=== Record extracts ===

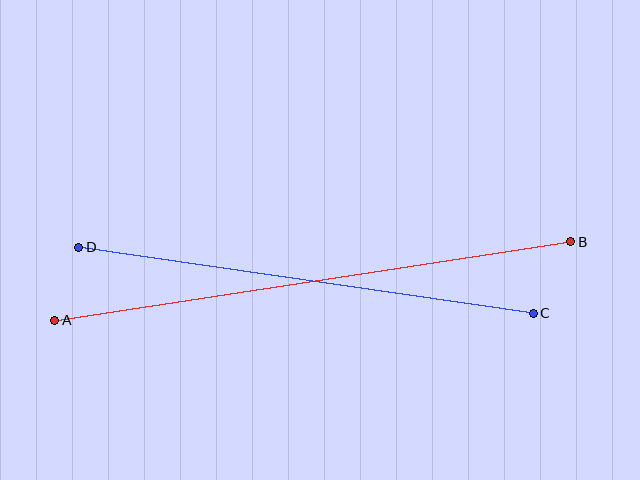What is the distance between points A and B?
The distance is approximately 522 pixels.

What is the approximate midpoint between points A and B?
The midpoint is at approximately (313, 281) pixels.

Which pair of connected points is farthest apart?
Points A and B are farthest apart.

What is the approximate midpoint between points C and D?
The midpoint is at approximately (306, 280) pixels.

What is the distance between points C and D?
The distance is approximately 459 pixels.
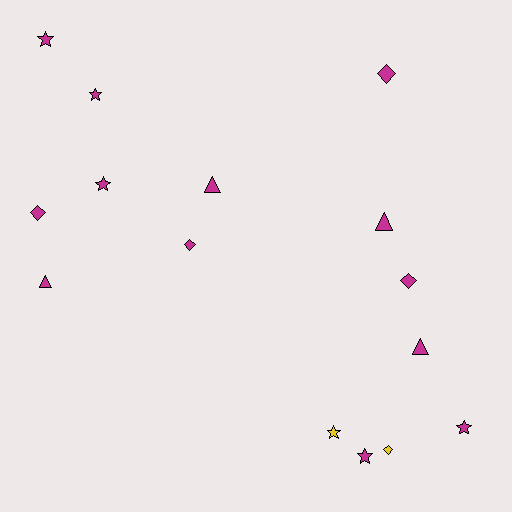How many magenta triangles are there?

===

Quote every line of the records above exactly; no picture is to be copied.

What is the distance between points A and B?
The distance is approximately 522 pixels.

What is the approximate midpoint between points A and B?
The midpoint is at approximately (313, 281) pixels.

Which pair of connected points is farthest apart?
Points A and B are farthest apart.

What is the approximate midpoint between points C and D?
The midpoint is at approximately (306, 280) pixels.

What is the distance between points C and D?
The distance is approximately 459 pixels.
How many magenta triangles are there?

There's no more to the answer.